→ **WRITTEN PROBLEM**: Could you repeat the records below exactly, leaving out any pictures?

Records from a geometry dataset
************

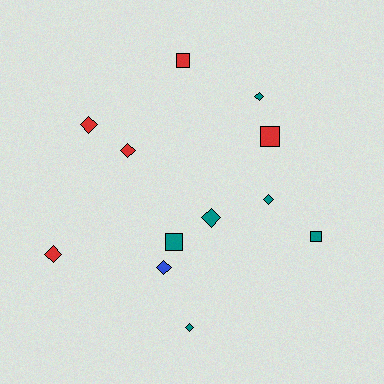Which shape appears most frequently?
Diamond, with 8 objects.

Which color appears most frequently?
Teal, with 6 objects.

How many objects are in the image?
There are 12 objects.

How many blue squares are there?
There are no blue squares.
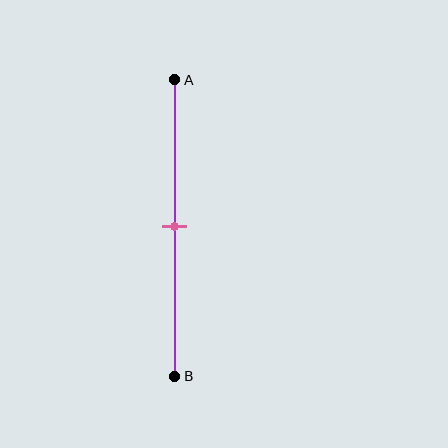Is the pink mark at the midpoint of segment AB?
Yes, the mark is approximately at the midpoint.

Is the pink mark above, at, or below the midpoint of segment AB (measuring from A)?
The pink mark is approximately at the midpoint of segment AB.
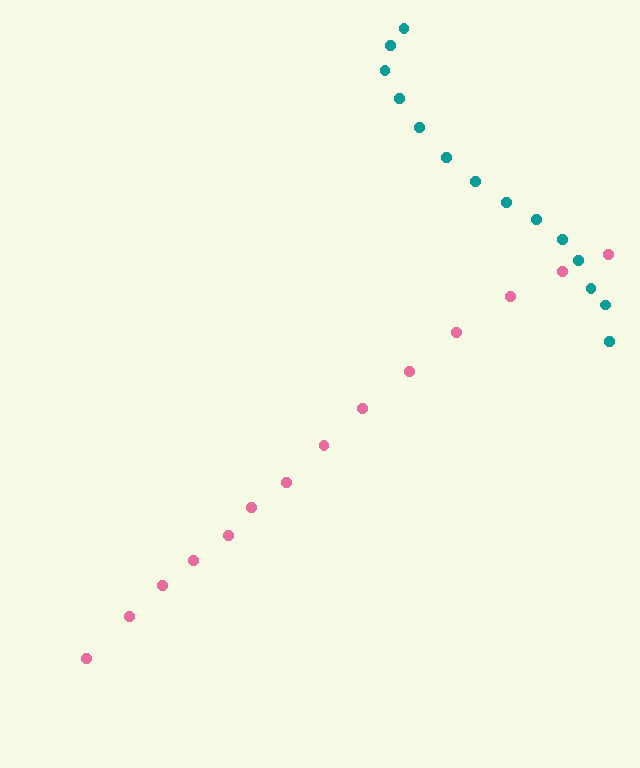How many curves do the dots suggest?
There are 2 distinct paths.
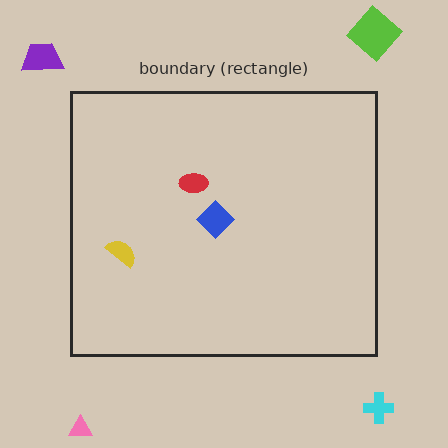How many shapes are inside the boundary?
3 inside, 4 outside.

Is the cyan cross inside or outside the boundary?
Outside.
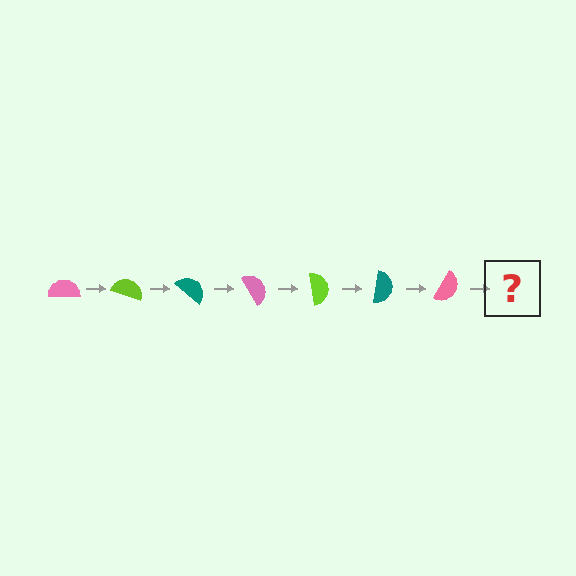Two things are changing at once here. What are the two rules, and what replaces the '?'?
The two rules are that it rotates 20 degrees clockwise each step and the color cycles through pink, lime, and teal. The '?' should be a lime semicircle, rotated 140 degrees clockwise from the start.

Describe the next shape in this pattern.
It should be a lime semicircle, rotated 140 degrees clockwise from the start.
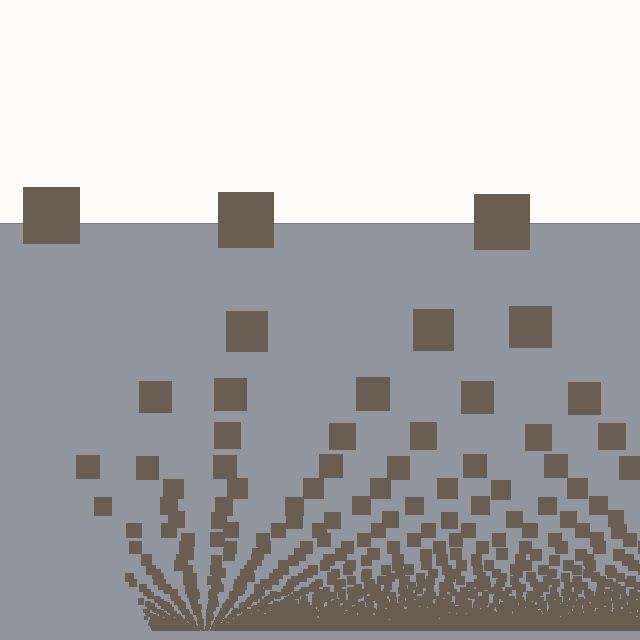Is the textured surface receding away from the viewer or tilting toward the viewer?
The surface appears to tilt toward the viewer. Texture elements get larger and sparser toward the top.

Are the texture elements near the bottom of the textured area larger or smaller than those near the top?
Smaller. The gradient is inverted — elements near the bottom are smaller and denser.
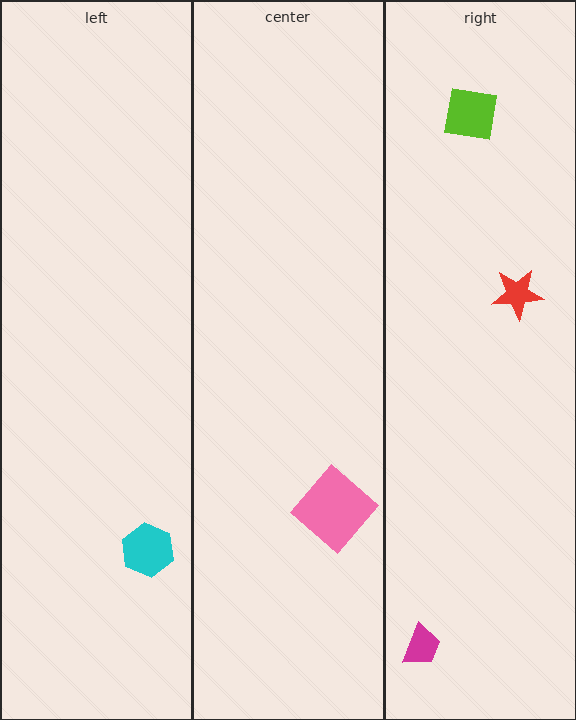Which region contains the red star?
The right region.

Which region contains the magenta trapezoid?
The right region.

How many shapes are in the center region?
1.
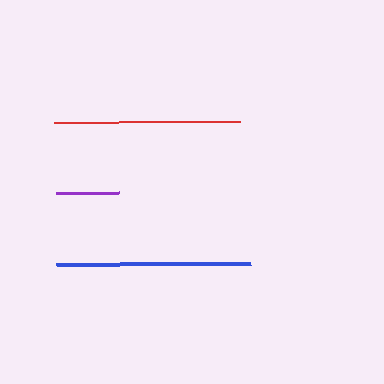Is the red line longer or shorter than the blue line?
The blue and red lines are approximately the same length (about 193 and 186 pixels).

************

→ **EXERCISE ANSWER**:
Which shape appears most frequently?
Diamond, with 8 objects.

Which color appears most frequently?
Teal, with 6 objects.

How many objects are in the image?
There are 12 objects.

How many blue squares are there?
There are no blue squares.
Is the pink mark at the midpoint of segment AB?
Yes, the mark is approximately at the midpoint.

Is the pink mark above, at, or below the midpoint of segment AB (measuring from A)?
The pink mark is approximately at the midpoint of segment AB.
How many curves do the dots suggest?
There are 2 distinct paths.
How many shapes are inside the boundary?
3 inside, 4 outside.

Is the cyan cross inside or outside the boundary?
Outside.
Two things are changing at once here. What are the two rules, and what replaces the '?'?
The two rules are that it rotates 20 degrees clockwise each step and the color cycles through pink, lime, and teal. The '?' should be a lime semicircle, rotated 140 degrees clockwise from the start.

Describe the next shape in this pattern.
It should be a lime semicircle, rotated 140 degrees clockwise from the start.
Is the textured surface receding away from the viewer or tilting toward the viewer?
The surface appears to tilt toward the viewer. Texture elements get larger and sparser toward the top.

Are the texture elements near the bottom of the textured area larger or smaller than those near the top?
Smaller. The gradient is inverted — elements near the bottom are smaller and denser.
Which region contains the red star?
The right region.

Which region contains the magenta trapezoid?
The right region.

How many shapes are in the center region?
1.
Is the red line longer or shorter than the blue line?
The blue and red lines are approximately the same length (about 193 and 186 pixels).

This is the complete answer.